WRITTEN TASK: Every line that includes the word "shown" is to be listed.

[Dataset items about geometric figures]
◆ ◆ ◆ ◆ ◆

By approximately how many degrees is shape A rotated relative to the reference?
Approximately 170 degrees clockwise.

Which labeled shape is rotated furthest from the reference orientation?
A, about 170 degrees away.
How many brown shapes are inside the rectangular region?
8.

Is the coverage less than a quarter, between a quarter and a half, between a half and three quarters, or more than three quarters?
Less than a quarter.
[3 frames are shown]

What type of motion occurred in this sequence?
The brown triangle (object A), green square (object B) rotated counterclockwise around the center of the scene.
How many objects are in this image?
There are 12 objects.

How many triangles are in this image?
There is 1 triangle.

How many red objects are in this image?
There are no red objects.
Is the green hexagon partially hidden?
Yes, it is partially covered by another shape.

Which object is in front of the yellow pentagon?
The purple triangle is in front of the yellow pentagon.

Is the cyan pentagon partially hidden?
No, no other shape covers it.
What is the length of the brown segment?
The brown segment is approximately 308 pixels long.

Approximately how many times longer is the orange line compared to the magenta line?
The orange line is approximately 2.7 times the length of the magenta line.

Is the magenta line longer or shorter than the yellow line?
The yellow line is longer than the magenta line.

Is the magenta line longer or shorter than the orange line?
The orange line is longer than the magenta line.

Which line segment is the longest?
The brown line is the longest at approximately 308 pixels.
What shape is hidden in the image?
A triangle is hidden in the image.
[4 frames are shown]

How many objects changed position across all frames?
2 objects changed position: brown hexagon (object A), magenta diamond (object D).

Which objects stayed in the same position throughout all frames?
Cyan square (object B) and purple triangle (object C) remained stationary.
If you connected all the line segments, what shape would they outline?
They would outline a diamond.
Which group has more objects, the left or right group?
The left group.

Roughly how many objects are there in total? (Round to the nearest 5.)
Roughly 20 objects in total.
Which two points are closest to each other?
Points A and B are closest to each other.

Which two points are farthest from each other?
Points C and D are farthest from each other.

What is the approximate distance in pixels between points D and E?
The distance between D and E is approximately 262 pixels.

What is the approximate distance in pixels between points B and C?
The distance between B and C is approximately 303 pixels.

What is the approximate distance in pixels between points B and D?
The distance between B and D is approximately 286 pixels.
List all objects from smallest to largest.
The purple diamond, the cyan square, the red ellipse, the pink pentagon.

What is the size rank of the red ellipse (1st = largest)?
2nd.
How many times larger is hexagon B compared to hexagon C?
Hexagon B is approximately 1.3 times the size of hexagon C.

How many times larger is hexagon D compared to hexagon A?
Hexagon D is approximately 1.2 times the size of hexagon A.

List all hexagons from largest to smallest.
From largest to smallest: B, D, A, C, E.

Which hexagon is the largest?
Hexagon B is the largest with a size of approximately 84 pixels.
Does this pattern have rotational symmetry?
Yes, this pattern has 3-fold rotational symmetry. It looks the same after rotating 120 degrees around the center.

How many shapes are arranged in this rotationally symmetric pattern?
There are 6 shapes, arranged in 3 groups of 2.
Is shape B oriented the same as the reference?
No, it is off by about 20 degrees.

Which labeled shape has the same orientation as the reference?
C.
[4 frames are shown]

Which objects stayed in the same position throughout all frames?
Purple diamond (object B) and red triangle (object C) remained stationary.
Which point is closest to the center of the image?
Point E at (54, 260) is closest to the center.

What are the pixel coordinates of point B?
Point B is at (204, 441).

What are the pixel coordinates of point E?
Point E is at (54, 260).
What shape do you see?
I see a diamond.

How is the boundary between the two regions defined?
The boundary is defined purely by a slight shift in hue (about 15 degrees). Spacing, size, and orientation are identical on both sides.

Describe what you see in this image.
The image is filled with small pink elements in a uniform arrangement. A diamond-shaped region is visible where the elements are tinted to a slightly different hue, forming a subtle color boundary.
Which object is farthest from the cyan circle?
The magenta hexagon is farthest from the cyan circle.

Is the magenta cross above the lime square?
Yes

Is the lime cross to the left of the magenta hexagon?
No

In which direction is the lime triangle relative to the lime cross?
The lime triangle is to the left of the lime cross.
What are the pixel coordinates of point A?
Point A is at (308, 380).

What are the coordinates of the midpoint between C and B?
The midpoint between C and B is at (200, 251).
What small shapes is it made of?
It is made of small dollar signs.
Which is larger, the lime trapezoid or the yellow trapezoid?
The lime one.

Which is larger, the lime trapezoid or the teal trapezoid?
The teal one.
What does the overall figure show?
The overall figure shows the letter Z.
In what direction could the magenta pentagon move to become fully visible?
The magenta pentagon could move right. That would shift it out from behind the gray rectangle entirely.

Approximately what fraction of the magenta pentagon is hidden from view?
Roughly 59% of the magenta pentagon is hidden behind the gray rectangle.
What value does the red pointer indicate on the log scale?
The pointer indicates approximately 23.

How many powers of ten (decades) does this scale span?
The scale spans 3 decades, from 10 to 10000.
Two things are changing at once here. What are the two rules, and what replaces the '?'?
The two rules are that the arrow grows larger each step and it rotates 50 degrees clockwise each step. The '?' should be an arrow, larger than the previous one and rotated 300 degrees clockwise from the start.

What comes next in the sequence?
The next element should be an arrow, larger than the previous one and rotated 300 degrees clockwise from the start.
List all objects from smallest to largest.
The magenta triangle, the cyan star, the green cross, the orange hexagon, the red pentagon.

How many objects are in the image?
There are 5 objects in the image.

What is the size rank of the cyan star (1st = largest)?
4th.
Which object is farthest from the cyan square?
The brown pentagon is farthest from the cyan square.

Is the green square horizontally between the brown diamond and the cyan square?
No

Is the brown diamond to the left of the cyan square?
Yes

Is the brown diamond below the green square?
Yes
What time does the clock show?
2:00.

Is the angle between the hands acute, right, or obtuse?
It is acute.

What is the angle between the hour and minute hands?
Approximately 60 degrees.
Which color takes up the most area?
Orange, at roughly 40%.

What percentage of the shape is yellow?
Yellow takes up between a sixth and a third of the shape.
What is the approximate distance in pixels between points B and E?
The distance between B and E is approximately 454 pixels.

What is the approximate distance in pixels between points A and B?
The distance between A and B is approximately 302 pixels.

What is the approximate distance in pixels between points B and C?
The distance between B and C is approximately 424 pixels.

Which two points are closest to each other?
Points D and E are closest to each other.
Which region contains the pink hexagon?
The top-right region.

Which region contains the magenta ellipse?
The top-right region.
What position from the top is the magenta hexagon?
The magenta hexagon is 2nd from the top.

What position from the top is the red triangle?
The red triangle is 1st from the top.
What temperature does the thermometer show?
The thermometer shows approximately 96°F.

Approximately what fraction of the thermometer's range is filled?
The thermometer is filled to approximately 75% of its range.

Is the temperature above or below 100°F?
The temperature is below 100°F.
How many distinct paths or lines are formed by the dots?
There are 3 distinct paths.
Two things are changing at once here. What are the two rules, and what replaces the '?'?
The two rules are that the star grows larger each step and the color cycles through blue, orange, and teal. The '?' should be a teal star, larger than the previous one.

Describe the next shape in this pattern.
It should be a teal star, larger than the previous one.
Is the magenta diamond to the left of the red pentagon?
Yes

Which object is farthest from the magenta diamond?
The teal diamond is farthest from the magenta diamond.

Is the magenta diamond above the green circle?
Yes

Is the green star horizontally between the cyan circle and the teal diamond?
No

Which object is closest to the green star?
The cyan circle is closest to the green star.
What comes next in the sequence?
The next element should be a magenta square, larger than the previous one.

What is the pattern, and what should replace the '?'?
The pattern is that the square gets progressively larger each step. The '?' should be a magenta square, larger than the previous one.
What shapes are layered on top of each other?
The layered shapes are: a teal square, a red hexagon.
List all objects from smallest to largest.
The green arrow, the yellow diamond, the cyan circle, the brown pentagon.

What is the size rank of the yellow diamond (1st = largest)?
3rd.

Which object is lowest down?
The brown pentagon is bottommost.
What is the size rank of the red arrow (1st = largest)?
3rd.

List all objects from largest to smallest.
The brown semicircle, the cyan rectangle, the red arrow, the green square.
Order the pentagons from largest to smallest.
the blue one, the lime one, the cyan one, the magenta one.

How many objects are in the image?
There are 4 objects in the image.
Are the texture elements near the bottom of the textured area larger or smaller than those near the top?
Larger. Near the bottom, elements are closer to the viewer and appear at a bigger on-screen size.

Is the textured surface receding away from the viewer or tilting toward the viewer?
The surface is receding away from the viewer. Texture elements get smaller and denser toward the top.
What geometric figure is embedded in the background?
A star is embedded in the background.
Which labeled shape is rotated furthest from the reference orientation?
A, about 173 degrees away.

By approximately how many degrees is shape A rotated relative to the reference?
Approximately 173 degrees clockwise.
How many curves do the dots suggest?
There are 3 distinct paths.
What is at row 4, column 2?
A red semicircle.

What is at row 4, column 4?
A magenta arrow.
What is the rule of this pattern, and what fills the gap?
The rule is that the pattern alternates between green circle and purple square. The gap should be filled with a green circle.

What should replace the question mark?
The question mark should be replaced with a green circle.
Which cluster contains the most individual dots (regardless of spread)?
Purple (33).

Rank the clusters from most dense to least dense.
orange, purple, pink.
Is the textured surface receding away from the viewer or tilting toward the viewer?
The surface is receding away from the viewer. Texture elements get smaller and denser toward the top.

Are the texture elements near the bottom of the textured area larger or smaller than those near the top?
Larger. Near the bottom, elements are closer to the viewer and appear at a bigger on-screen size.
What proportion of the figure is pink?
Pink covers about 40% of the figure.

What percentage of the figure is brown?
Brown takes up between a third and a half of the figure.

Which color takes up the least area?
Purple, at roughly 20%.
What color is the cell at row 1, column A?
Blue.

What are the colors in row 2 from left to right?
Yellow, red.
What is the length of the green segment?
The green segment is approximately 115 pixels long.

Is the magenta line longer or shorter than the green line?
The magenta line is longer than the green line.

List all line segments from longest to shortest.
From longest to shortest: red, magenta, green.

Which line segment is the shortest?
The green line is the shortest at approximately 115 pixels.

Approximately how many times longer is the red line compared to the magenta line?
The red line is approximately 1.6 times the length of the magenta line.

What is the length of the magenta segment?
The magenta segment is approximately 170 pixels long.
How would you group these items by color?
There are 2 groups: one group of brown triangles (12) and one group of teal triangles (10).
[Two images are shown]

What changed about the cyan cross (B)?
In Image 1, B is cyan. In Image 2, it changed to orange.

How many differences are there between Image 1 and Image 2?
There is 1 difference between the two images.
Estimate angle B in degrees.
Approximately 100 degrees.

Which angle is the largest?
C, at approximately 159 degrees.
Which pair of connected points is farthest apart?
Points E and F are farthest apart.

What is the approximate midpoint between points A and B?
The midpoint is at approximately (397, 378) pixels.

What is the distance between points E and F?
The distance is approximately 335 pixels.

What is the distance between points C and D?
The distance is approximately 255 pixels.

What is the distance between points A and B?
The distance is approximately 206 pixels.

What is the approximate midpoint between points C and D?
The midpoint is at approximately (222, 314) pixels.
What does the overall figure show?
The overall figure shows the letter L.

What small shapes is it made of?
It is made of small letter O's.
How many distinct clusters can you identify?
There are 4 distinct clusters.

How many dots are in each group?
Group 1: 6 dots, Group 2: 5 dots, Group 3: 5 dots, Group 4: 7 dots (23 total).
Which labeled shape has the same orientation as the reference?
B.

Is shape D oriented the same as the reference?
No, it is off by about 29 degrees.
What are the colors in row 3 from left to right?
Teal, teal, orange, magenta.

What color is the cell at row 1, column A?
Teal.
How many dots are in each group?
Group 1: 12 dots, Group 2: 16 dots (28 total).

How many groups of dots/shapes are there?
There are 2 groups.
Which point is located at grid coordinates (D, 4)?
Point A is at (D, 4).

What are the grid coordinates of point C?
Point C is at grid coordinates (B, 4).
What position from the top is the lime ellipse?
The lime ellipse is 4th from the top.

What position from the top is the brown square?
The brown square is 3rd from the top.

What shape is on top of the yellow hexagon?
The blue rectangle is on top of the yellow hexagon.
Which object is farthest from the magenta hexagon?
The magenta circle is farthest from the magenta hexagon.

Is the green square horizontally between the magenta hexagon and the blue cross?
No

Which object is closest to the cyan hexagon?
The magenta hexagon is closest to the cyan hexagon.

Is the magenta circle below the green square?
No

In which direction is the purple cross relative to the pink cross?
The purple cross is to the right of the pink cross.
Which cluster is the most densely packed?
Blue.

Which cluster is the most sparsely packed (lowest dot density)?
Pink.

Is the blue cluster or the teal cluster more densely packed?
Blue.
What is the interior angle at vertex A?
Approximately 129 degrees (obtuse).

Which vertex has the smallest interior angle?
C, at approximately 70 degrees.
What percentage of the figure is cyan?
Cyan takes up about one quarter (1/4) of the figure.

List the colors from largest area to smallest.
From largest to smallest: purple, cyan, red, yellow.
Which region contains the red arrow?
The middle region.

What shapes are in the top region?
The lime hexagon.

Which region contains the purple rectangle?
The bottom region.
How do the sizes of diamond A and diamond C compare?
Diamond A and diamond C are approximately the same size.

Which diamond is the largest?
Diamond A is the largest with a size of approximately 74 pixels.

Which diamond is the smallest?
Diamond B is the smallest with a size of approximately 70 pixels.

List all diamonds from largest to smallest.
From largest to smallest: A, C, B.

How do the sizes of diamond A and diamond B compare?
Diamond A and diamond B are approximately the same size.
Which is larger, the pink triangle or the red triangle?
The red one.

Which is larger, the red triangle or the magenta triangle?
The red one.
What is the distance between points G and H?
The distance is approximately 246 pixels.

◆ ◆ ◆ ◆ ◆

RESULT OF THIS TASK:
[3 frames are shown]
[4 frames are shown]
[4 frames are shown]
[Two images are shown]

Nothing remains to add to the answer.